- [STATED GOAL]:
After locating the line that contains "How many times larger is square C compared to square E?", quote it and all lines after it through the end of the entries, and nothing more. Pictures stay out.

- [PROVIDED INFORMATION]:
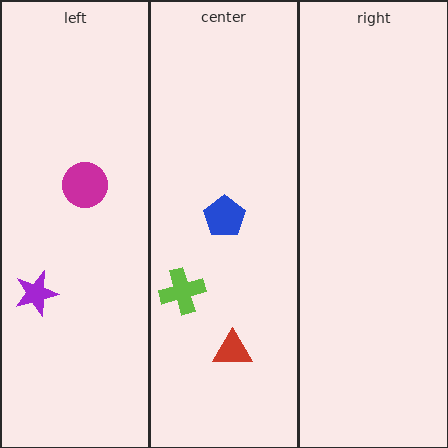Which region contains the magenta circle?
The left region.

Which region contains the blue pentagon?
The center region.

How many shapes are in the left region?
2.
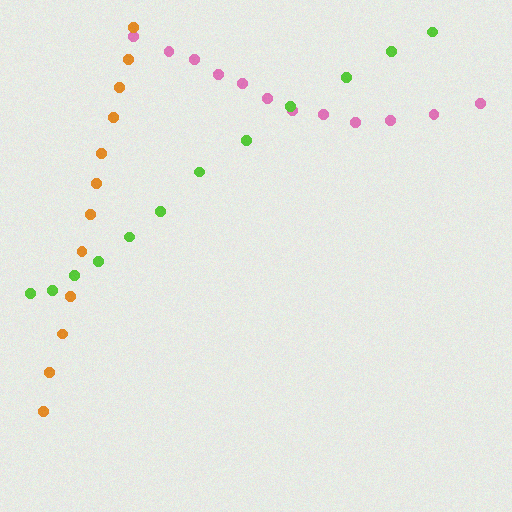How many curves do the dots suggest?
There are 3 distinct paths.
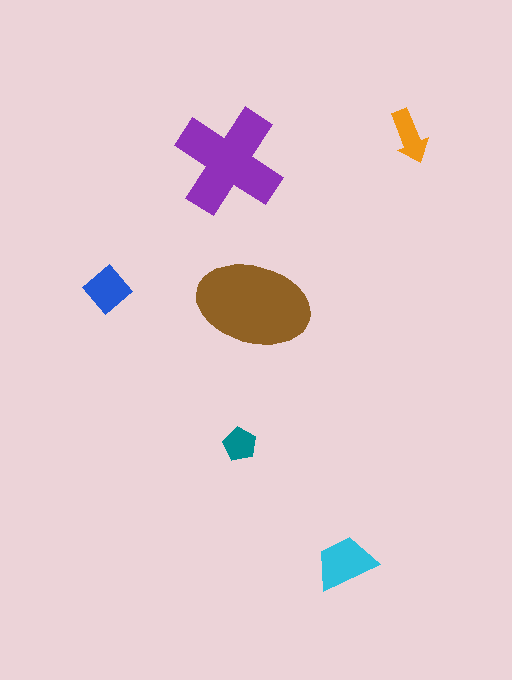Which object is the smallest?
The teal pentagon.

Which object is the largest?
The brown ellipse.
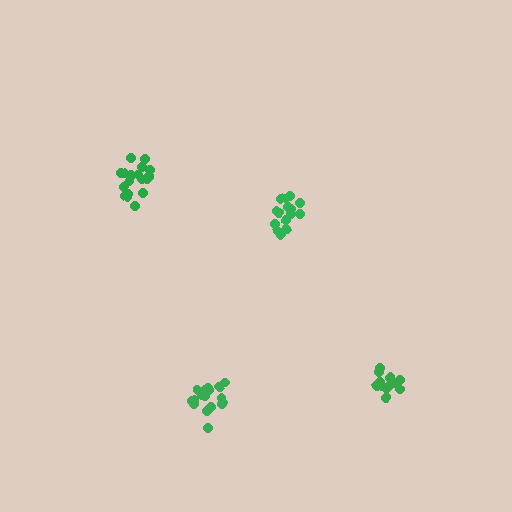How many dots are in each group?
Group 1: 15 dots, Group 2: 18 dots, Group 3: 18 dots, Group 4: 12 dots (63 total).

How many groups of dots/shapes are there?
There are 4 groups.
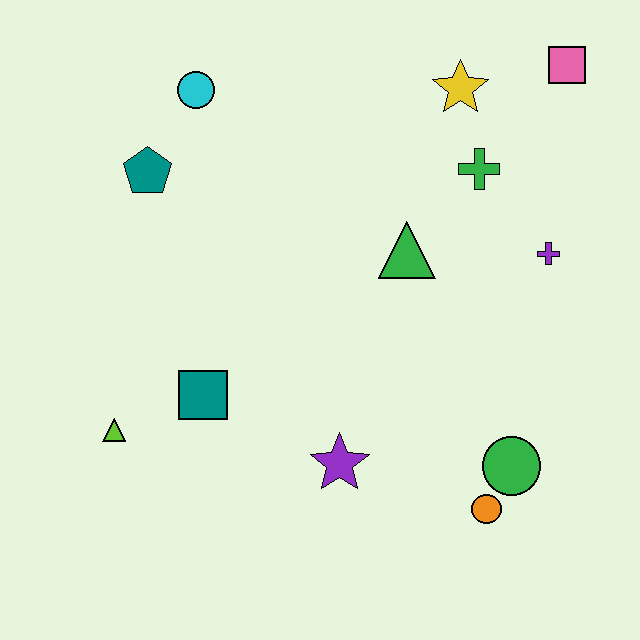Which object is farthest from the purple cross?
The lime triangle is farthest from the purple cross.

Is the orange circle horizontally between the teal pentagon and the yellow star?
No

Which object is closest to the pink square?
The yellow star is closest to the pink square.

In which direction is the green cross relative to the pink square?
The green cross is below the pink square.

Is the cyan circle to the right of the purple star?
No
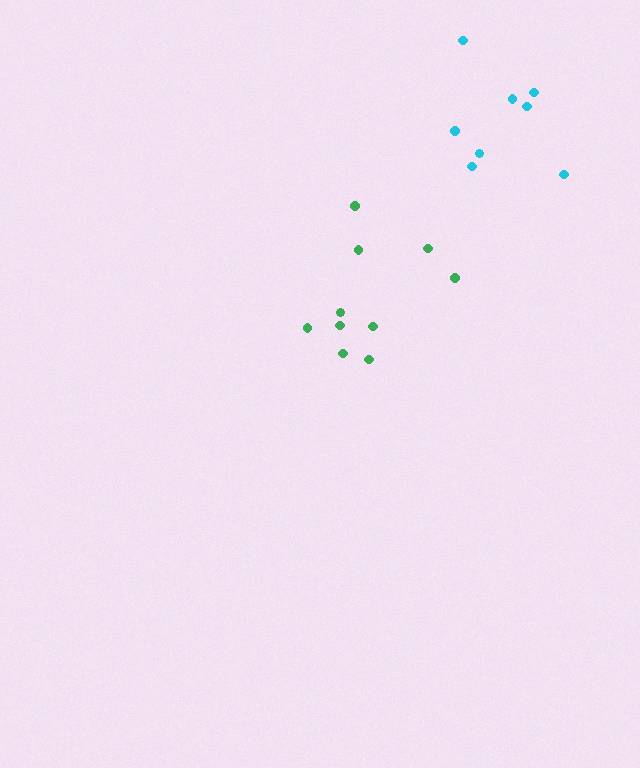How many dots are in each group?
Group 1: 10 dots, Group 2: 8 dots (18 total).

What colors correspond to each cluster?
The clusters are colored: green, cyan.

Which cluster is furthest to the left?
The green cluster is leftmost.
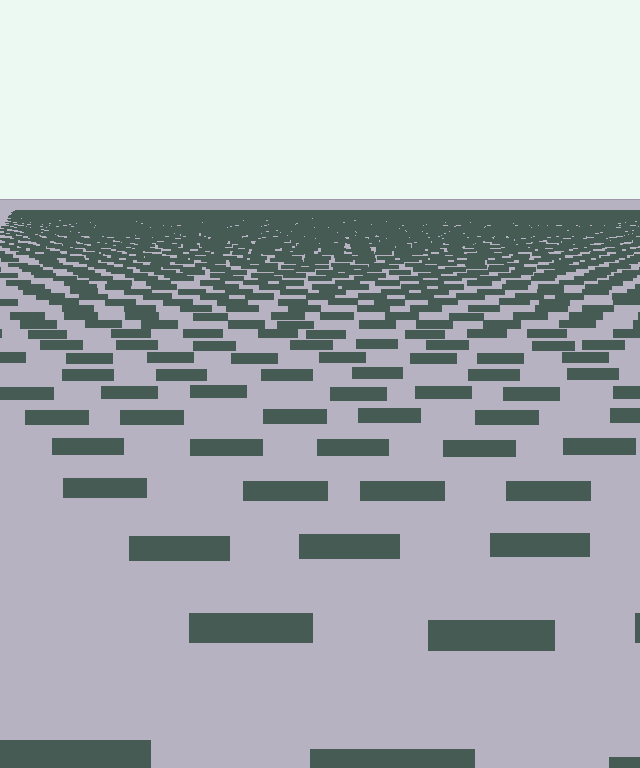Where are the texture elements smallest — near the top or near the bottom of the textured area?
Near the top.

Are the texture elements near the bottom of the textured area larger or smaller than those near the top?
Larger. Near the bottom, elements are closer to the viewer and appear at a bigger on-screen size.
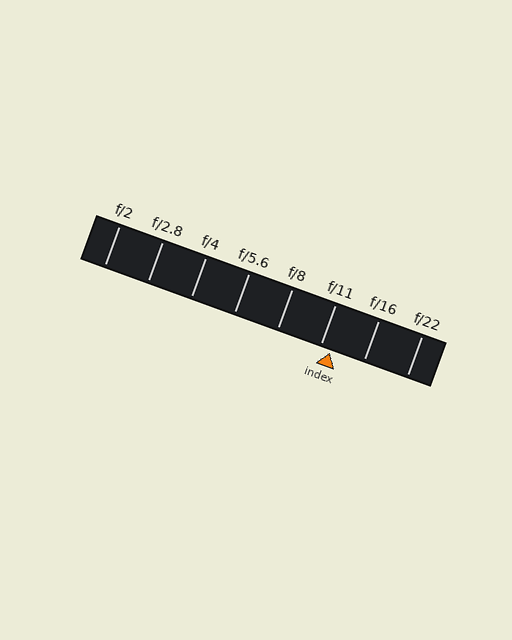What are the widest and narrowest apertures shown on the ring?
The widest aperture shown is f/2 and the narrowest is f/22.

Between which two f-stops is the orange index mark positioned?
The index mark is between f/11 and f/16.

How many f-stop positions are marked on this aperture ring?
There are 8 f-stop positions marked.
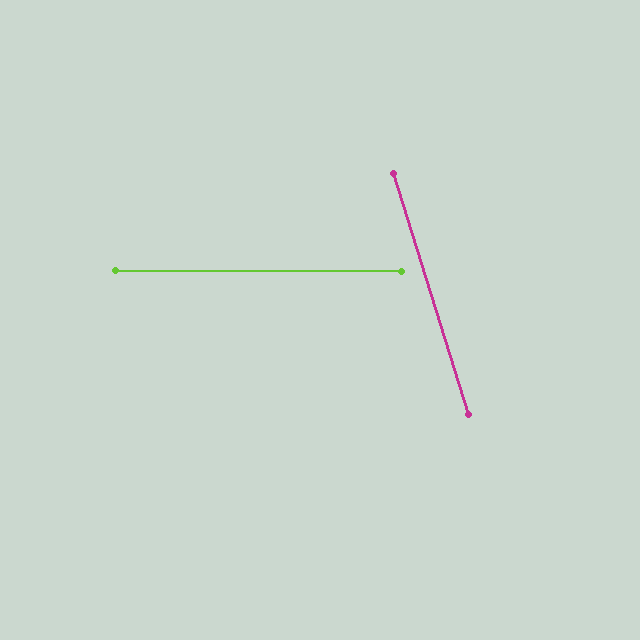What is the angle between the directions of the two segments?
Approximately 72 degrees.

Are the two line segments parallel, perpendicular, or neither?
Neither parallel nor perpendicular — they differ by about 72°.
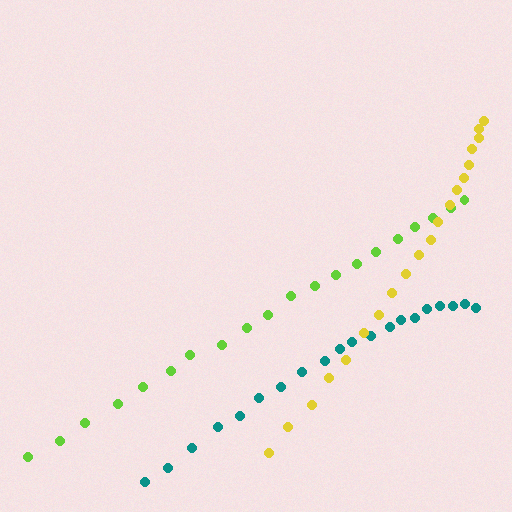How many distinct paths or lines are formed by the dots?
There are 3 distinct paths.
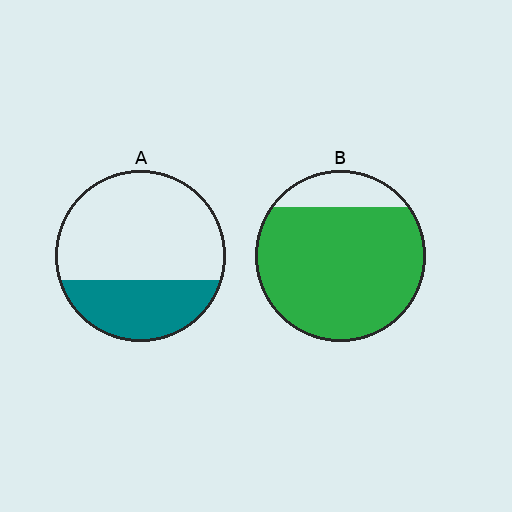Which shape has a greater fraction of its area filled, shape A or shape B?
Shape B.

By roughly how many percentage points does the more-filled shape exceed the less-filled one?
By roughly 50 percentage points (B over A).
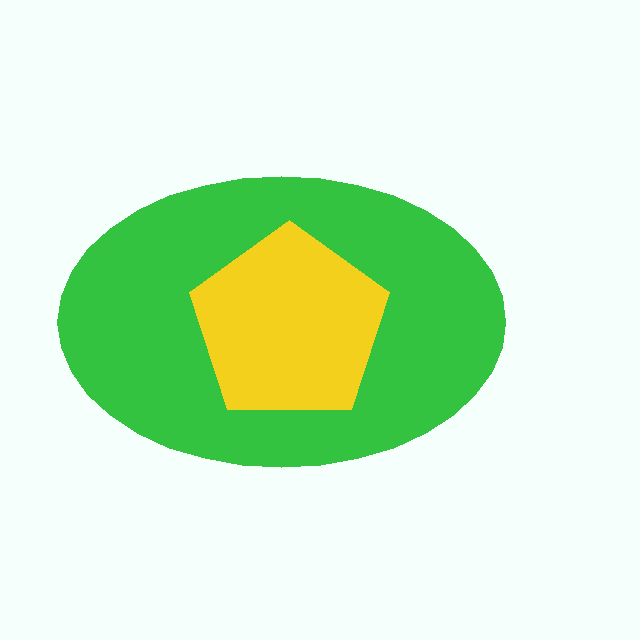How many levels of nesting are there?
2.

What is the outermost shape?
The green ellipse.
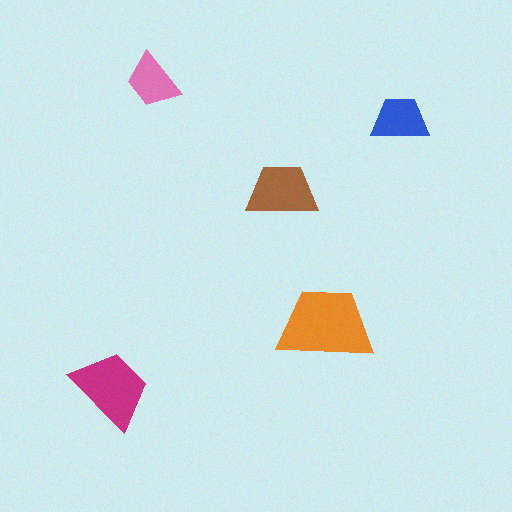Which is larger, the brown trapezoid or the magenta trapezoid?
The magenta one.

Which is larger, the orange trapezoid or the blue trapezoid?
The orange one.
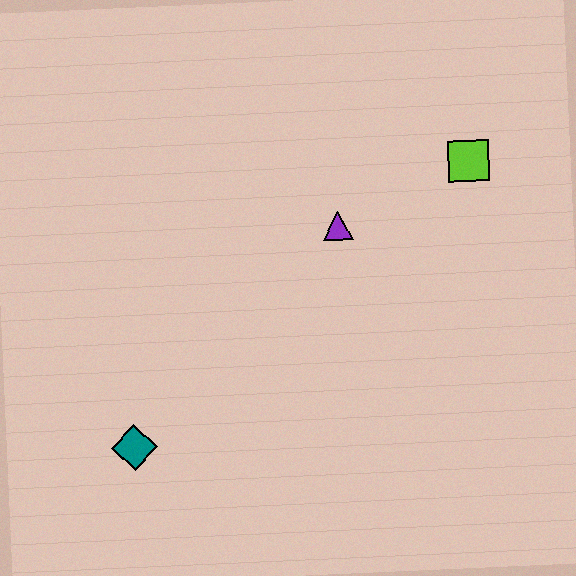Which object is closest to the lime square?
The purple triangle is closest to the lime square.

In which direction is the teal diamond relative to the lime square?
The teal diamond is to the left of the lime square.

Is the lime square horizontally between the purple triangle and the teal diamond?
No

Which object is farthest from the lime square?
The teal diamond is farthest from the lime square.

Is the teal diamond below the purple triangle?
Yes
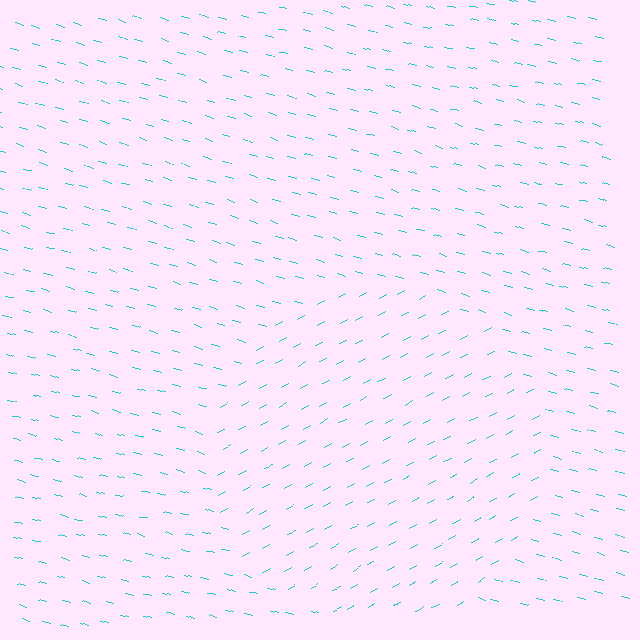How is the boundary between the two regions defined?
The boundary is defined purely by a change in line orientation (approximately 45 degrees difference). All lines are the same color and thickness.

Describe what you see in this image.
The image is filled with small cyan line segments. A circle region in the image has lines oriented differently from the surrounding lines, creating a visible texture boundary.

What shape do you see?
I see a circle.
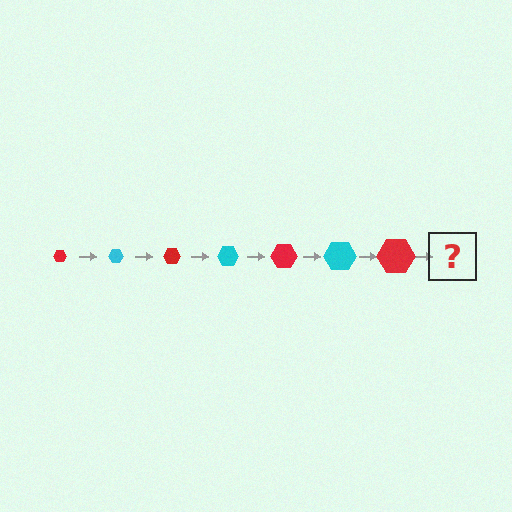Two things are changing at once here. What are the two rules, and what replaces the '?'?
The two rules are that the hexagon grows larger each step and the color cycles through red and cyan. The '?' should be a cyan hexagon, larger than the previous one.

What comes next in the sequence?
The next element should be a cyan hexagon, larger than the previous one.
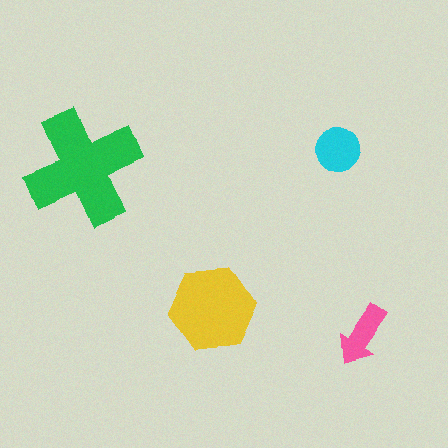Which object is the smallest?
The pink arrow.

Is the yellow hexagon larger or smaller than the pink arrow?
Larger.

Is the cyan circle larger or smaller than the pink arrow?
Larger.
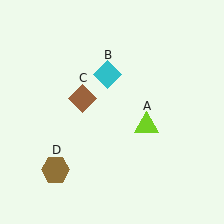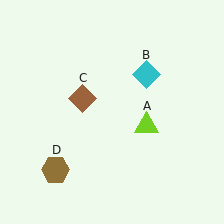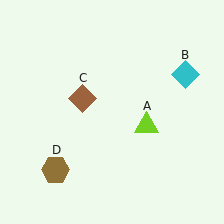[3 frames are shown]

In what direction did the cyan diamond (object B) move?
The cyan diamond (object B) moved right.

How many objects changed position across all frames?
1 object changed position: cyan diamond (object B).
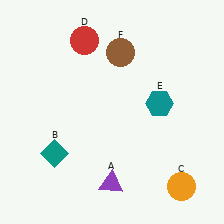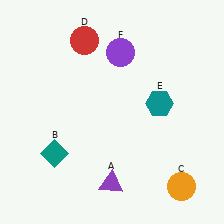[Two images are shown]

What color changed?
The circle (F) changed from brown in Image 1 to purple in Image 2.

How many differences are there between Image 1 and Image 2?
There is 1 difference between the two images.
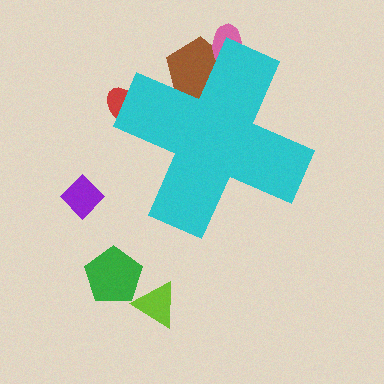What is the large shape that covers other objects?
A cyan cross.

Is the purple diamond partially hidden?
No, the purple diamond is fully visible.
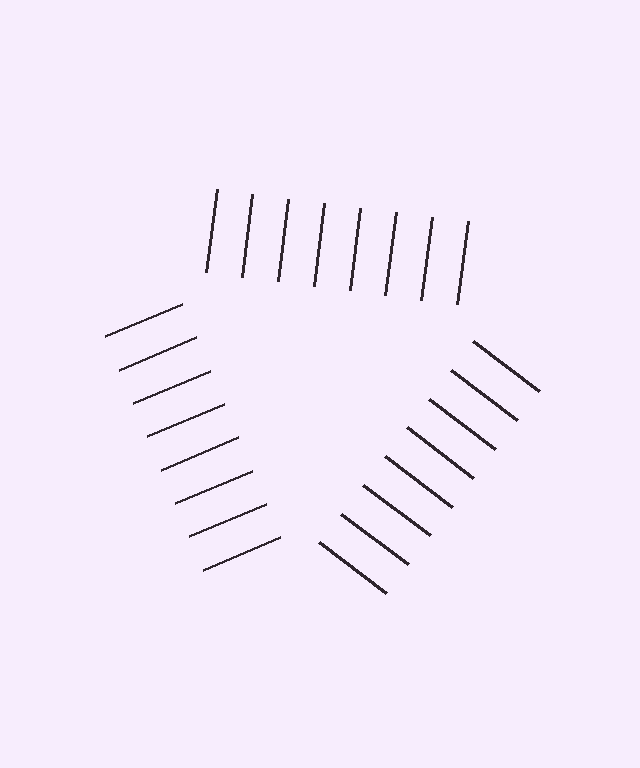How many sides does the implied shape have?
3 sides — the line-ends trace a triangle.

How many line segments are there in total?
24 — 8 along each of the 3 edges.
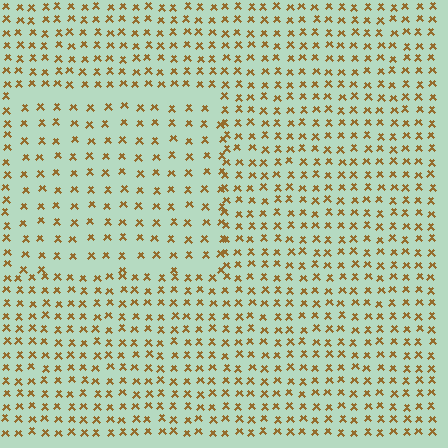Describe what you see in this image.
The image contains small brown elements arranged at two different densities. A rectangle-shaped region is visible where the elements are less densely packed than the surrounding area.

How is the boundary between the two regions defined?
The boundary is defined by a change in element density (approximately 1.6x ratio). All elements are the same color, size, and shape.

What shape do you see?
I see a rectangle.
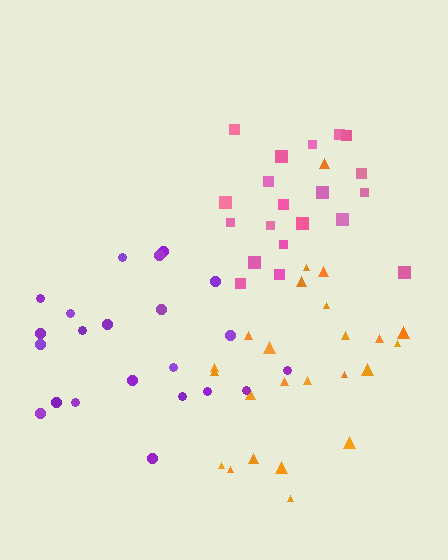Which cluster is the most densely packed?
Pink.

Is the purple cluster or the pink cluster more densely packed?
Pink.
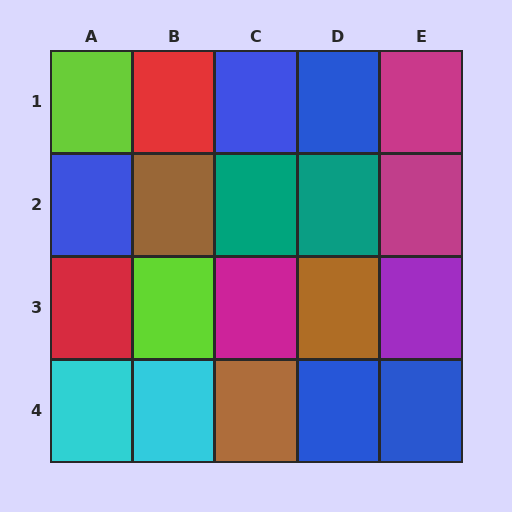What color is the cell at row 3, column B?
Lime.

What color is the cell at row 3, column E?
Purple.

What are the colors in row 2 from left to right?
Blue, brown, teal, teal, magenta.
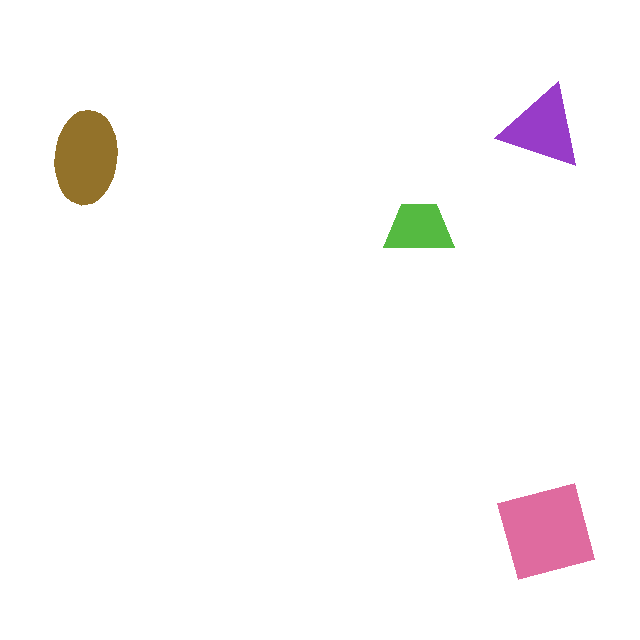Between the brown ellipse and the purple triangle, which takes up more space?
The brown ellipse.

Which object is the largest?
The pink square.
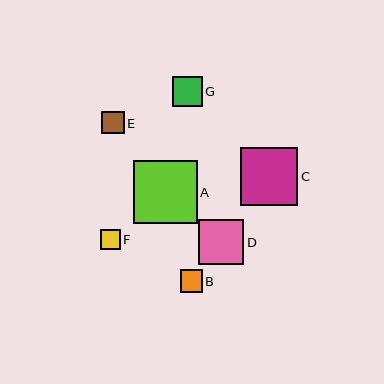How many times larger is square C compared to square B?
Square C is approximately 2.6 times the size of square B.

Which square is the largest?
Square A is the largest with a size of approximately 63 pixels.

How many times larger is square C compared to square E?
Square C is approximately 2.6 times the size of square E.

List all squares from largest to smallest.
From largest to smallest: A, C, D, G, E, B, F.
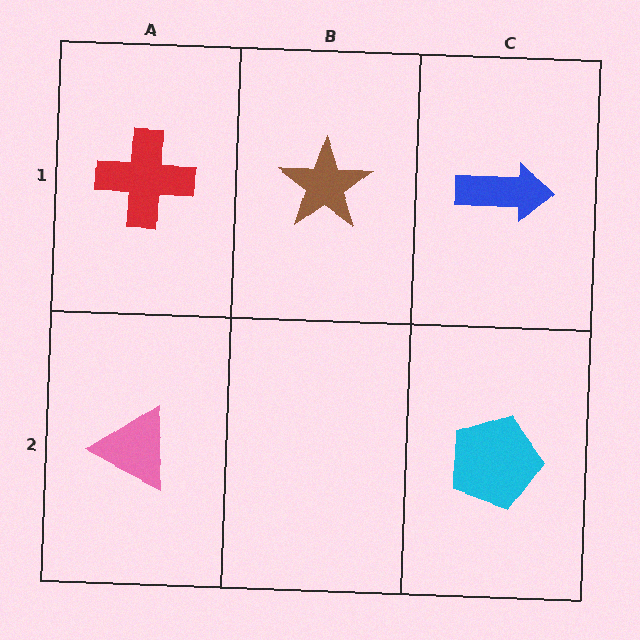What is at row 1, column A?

- [EXERCISE SOLUTION]:
How many times larger is square C compared to square E?
Square C is approximately 2.6 times the size of square E.

List all squares from largest to smallest.
From largest to smallest: A, C, D, G, E, B, F.
What is at row 1, column A?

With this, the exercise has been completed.